---- Records for this exercise

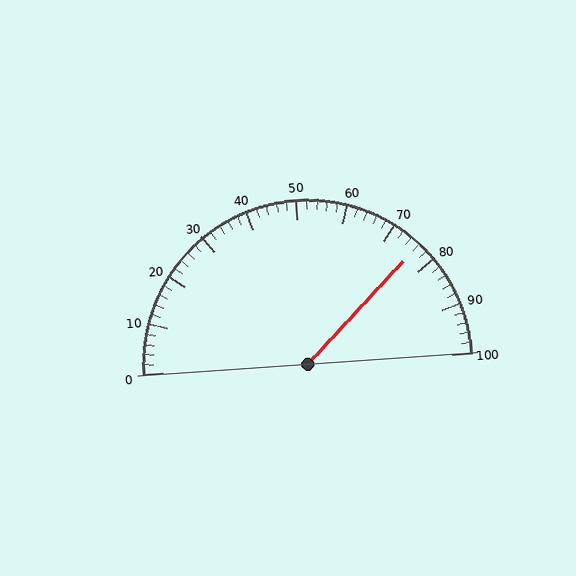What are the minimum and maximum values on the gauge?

--------
---- Records for this exercise

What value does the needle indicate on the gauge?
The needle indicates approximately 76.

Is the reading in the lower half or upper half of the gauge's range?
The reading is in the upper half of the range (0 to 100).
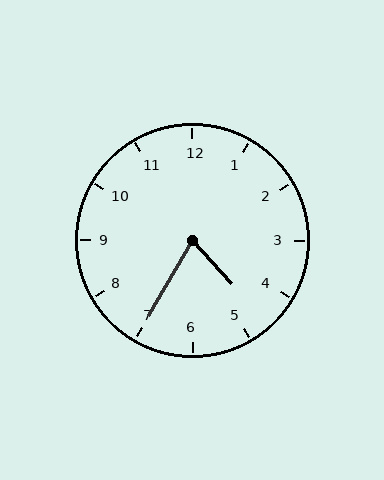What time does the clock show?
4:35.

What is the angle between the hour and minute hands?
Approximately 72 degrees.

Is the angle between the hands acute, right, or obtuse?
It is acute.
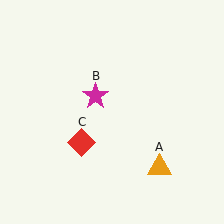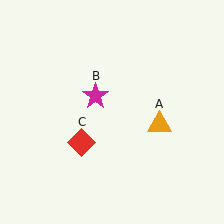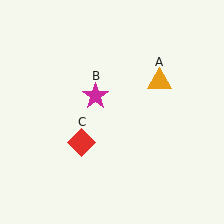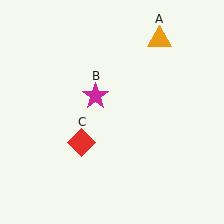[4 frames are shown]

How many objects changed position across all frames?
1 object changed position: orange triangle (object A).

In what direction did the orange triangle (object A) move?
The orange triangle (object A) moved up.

--------

• [Your instructions]: Give back, unchanged, each line from the one containing "Is the reading" through the one containing "[4 frames are shown]". Pictures are to be left out.

• [Task response]:
Is the reading in the lower half or upper half of the gauge's range?
The reading is in the upper half of the range (0 to 100).
What time does the clock show?
4:35.

What is the angle between the hour and minute hands?
Approximately 72 degrees.

Is the angle between the hands acute, right, or obtuse?
It is acute.
[4 frames are shown]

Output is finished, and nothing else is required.